Records to process »

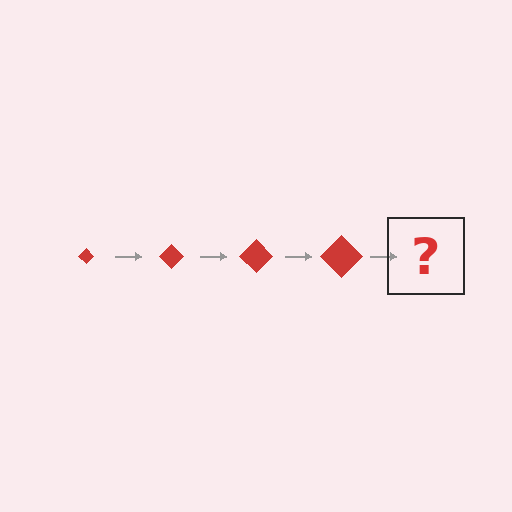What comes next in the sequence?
The next element should be a red diamond, larger than the previous one.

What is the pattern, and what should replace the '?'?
The pattern is that the diamond gets progressively larger each step. The '?' should be a red diamond, larger than the previous one.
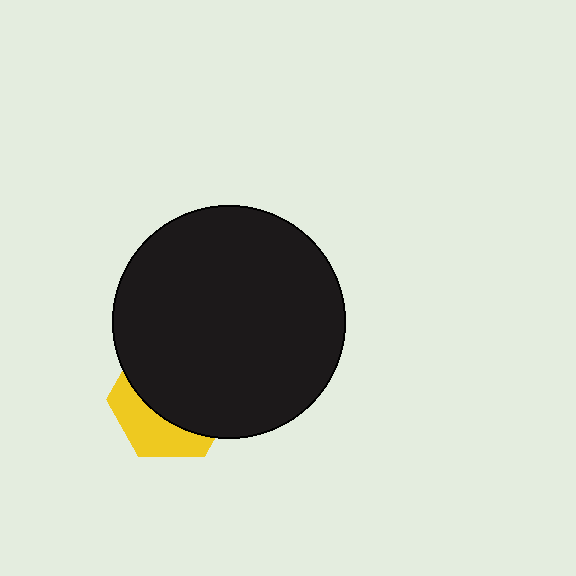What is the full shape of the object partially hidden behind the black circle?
The partially hidden object is a yellow hexagon.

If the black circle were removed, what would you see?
You would see the complete yellow hexagon.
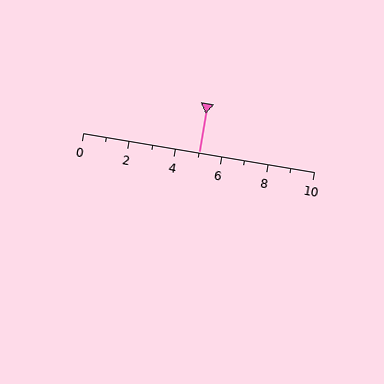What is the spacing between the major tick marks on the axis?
The major ticks are spaced 2 apart.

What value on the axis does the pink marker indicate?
The marker indicates approximately 5.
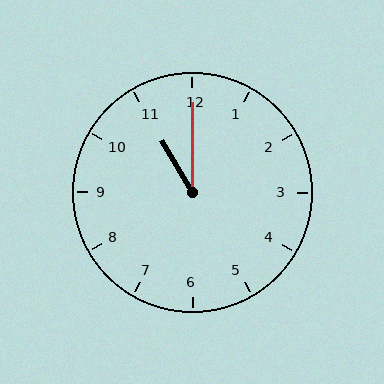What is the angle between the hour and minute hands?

Requirements »
Every line of the material is to be quoted exactly, with no pictures carried over.

Exercise response »
What comes next in the sequence?
The next element should be a red diamond, larger than the previous one.

What is the pattern, and what should replace the '?'?
The pattern is that the diamond gets progressively larger each step. The '?' should be a red diamond, larger than the previous one.
What is the full shape of the object partially hidden behind the black circle?
The partially hidden object is a yellow hexagon.

If the black circle were removed, what would you see?
You would see the complete yellow hexagon.
What is the spacing between the major tick marks on the axis?
The major ticks are spaced 2 apart.

What value on the axis does the pink marker indicate?
The marker indicates approximately 5.
What is the angle between the hour and minute hands?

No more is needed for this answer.